--- Start DATASET EXTRACT ---

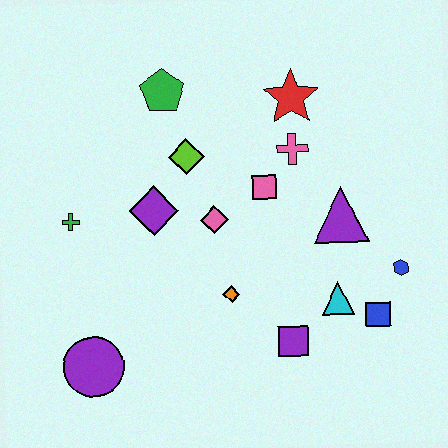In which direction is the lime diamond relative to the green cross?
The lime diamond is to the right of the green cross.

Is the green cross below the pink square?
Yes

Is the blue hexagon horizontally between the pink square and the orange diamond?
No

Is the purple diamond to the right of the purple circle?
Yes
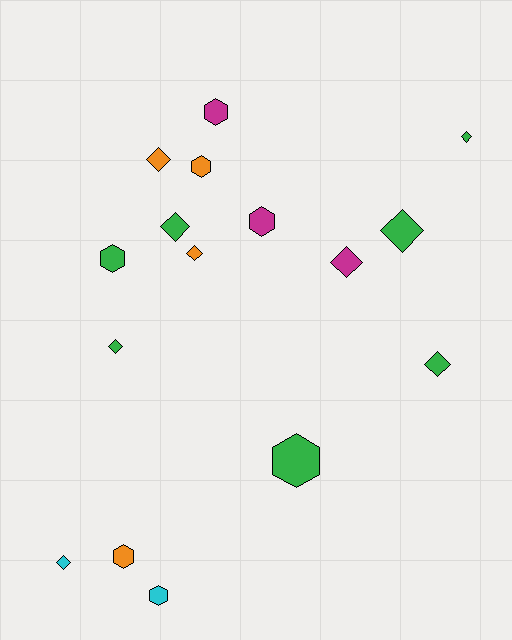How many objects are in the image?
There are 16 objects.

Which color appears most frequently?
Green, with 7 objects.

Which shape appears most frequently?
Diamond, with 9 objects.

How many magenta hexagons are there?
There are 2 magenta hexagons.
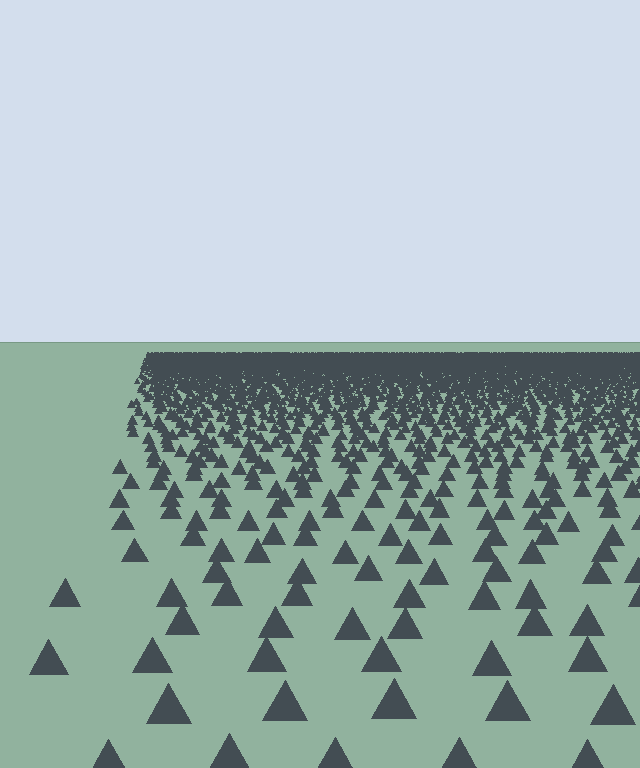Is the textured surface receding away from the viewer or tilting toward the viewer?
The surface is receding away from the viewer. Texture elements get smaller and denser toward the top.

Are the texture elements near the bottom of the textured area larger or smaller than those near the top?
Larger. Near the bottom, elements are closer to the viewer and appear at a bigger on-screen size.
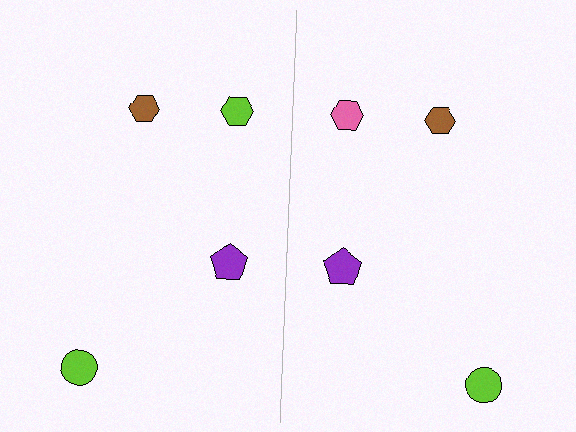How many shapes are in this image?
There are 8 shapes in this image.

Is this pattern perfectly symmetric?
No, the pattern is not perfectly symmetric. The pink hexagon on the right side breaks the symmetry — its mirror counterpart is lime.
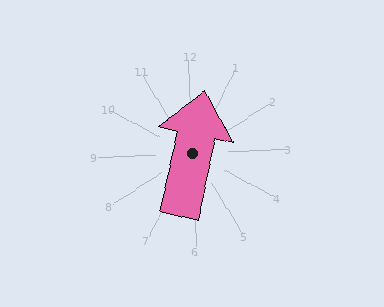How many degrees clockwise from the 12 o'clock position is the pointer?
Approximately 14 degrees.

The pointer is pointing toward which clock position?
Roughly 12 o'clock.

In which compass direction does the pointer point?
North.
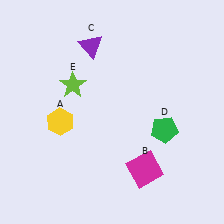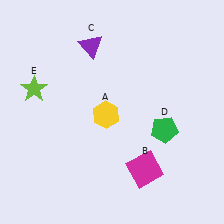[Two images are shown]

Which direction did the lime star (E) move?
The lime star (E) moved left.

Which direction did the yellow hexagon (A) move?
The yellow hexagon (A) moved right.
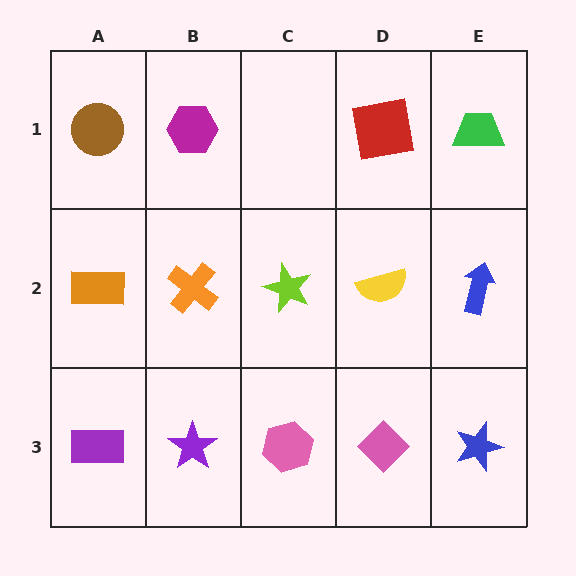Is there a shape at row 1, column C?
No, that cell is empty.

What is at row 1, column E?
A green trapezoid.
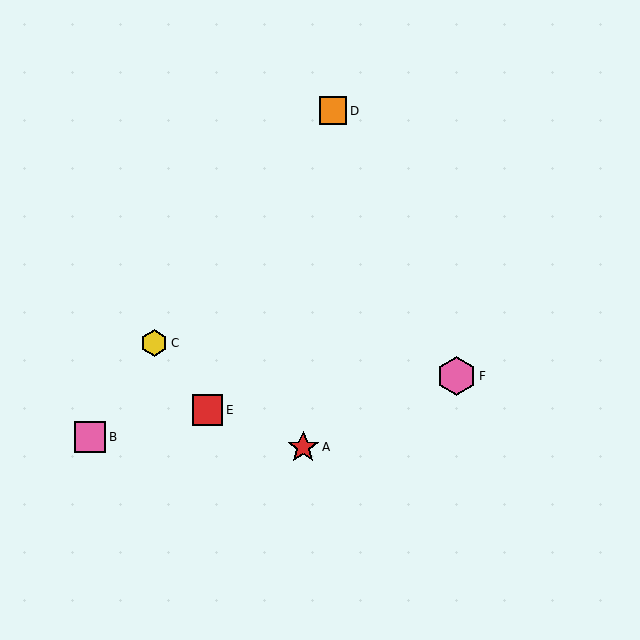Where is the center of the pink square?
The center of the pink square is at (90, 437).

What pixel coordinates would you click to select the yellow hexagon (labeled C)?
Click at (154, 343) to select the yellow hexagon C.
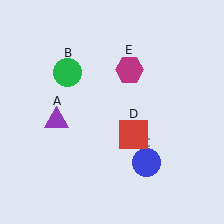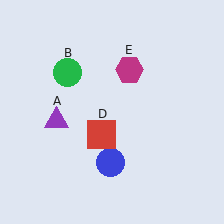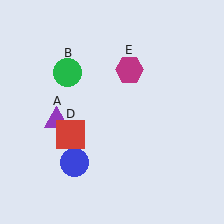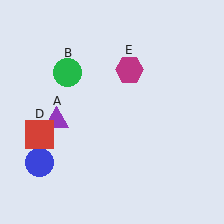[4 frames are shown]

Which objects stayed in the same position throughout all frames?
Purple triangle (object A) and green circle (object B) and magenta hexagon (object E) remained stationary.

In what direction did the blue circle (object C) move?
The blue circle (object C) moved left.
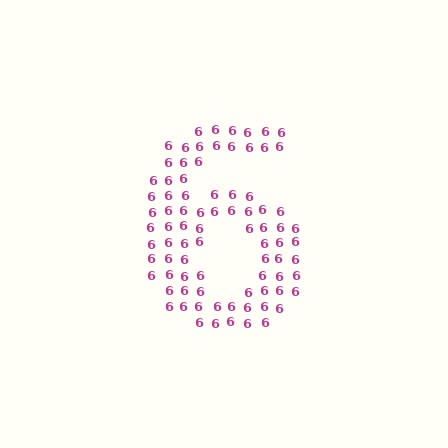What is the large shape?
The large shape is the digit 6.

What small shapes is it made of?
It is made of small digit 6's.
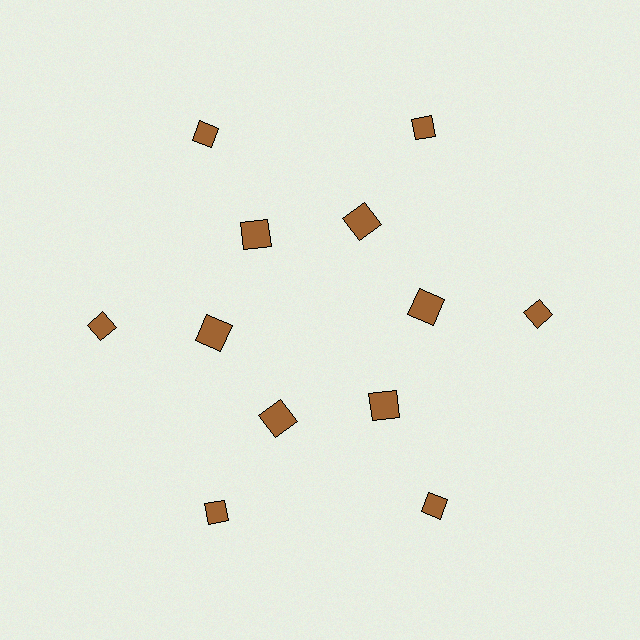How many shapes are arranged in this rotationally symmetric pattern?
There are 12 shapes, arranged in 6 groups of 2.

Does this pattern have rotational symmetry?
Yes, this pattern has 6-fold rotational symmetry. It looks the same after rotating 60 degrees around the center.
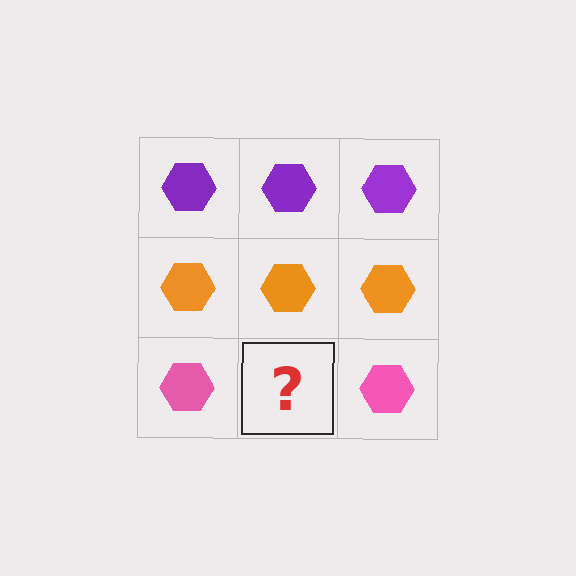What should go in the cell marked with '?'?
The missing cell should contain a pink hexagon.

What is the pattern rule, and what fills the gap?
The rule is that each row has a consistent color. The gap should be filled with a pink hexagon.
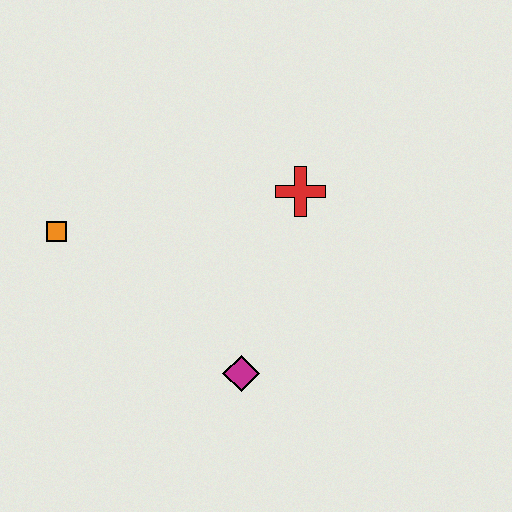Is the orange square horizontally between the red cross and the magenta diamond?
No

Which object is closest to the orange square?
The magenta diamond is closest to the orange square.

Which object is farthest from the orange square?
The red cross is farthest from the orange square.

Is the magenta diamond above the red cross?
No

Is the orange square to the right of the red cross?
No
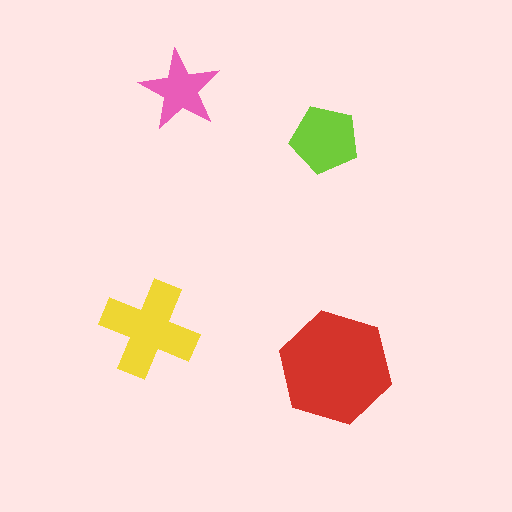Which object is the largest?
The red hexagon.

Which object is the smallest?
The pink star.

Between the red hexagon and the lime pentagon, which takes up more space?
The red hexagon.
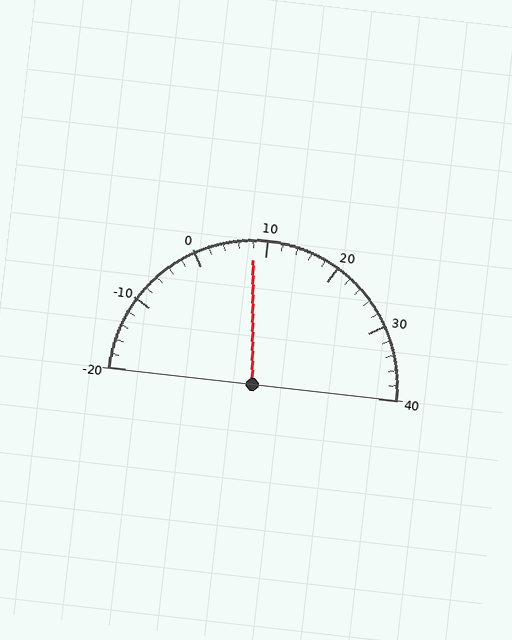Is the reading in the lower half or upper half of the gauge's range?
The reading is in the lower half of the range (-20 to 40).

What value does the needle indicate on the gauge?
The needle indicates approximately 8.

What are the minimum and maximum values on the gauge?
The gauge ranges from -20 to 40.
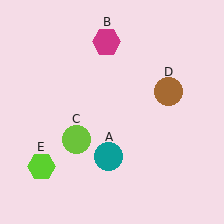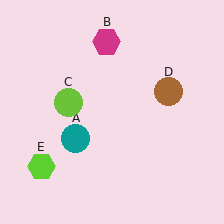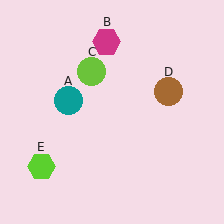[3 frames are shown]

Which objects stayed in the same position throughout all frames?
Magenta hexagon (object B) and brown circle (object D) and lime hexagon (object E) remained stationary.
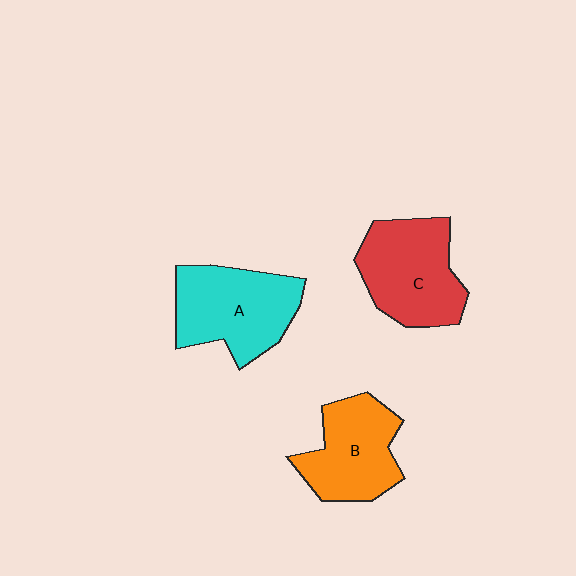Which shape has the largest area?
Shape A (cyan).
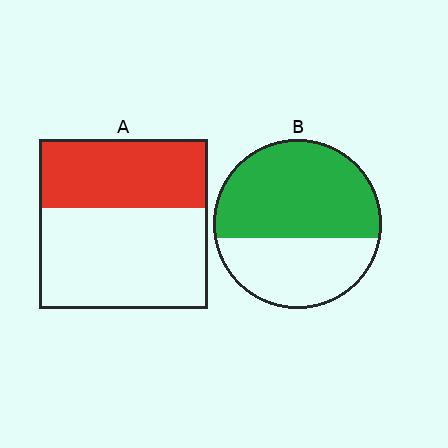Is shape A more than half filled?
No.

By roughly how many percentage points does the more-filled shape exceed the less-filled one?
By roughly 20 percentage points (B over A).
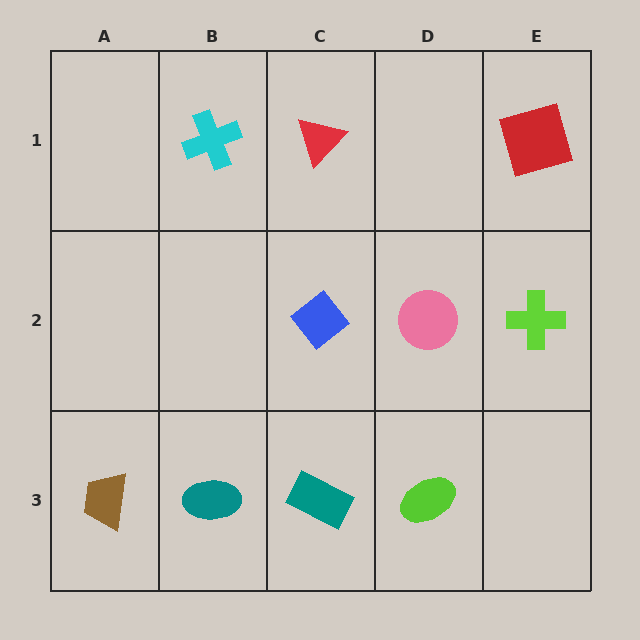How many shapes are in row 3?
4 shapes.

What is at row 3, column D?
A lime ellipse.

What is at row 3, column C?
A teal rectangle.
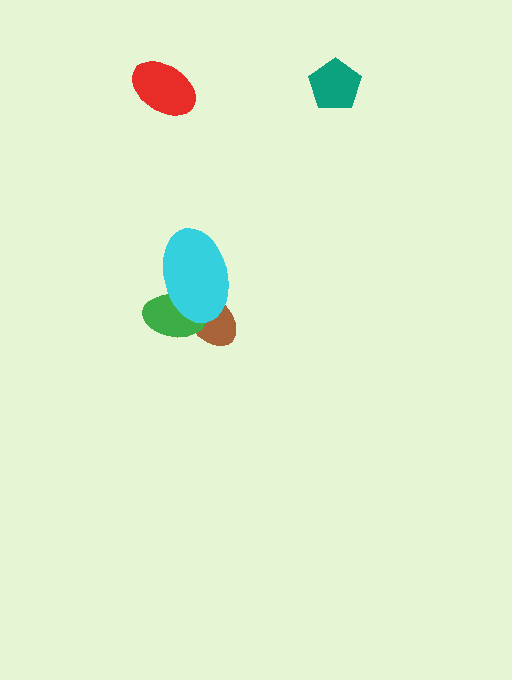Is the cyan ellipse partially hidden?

--- End DATASET EXTRACT ---

DIRECTIONS FOR THIS TASK - Return each line from the material above exactly, but not the pictures.

CORRECT ANSWER -
In which direction is the lime diamond relative to the green cross?
The lime diamond is to the right of the green cross.

Is the green cross below the pink square?
Yes

Is the blue hexagon horizontally between the pink square and the orange diamond?
No

Is the purple diamond to the right of the purple circle?
Yes
How many objects are in the image?
There are 16 objects.

Which color appears most frequently?
Green, with 7 objects.

Which shape appears most frequently?
Diamond, with 9 objects.

How many magenta hexagons are there?
There are 2 magenta hexagons.
Is the textured surface receding away from the viewer or tilting toward the viewer?
The surface is receding away from the viewer. Texture elements get smaller and denser toward the top.

Are the texture elements near the bottom of the textured area larger or smaller than those near the top?
Larger. Near the bottom, elements are closer to the viewer and appear at a bigger on-screen size.
How many shapes are in this image?
There are 8 shapes in this image.

Is this pattern perfectly symmetric?
No, the pattern is not perfectly symmetric. The pink hexagon on the right side breaks the symmetry — its mirror counterpart is lime.
How many degrees clockwise from the 12 o'clock position is the pointer?
Approximately 14 degrees.

The pointer is pointing toward which clock position?
Roughly 12 o'clock.

In which compass direction does the pointer point?
North.
[Two images are shown]

Which direction did the lime star (E) move?
The lime star (E) moved left.

Which direction did the yellow hexagon (A) move?
The yellow hexagon (A) moved right.
Is there a shape at row 1, column C?
No, that cell is empty.

What is at row 1, column E?
A green trapezoid.
Where is the center of the pink square?
The center of the pink square is at (90, 437).

What pixel coordinates would you click to select the yellow hexagon (labeled C)?
Click at (154, 343) to select the yellow hexagon C.
[4 frames are shown]

Which objects stayed in the same position throughout all frames?
Purple triangle (object A) and green circle (object B) and magenta hexagon (object E) remained stationary.

In what direction did the blue circle (object C) move?
The blue circle (object C) moved left.
What is the large shape?
The large shape is the digit 6.

What small shapes is it made of?
It is made of small digit 6's.
How many shapes are arranged in this rotationally symmetric pattern?
There are 12 shapes, arranged in 6 groups of 2.

Does this pattern have rotational symmetry?
Yes, this pattern has 6-fold rotational symmetry. It looks the same after rotating 60 degrees around the center.
What should go in the cell marked with '?'?
The missing cell should contain a pink hexagon.

What is the pattern rule, and what fills the gap?
The rule is that each row has a consistent color. The gap should be filled with a pink hexagon.
Is the orange square horizontally between the red cross and the magenta diamond?
No

Which object is closest to the orange square?
The magenta diamond is closest to the orange square.

Which object is farthest from the orange square?
The red cross is farthest from the orange square.

Is the magenta diamond above the red cross?
No

Is the orange square to the right of the red cross?
No
Which object is the largest?
The red hexagon.

Which object is the smallest?
The pink star.

Between the red hexagon and the lime pentagon, which takes up more space?
The red hexagon.
Is the reading in the lower half or upper half of the gauge's range?
The reading is in the lower half of the range (-20 to 40).

What value does the needle indicate on the gauge?
The needle indicates approximately 8.

What are the minimum and maximum values on the gauge?
The gauge ranges from -20 to 40.
[3 frames are shown]

Which objects stayed in the same position throughout all frames?
Magenta hexagon (object B) and brown circle (object D) and lime hexagon (object E) remained stationary.
Which shape has the largest area?
Shape A (cyan).
Is shape A more than half filled?
No.

By roughly how many percentage points does the more-filled shape exceed the less-filled one?
By roughly 20 percentage points (B over A).
How many shapes are in row 3?
4 shapes.

What is at row 3, column D?
A lime ellipse.

What is at row 3, column C?
A teal rectangle.
Is the cyan ellipse partially hidden?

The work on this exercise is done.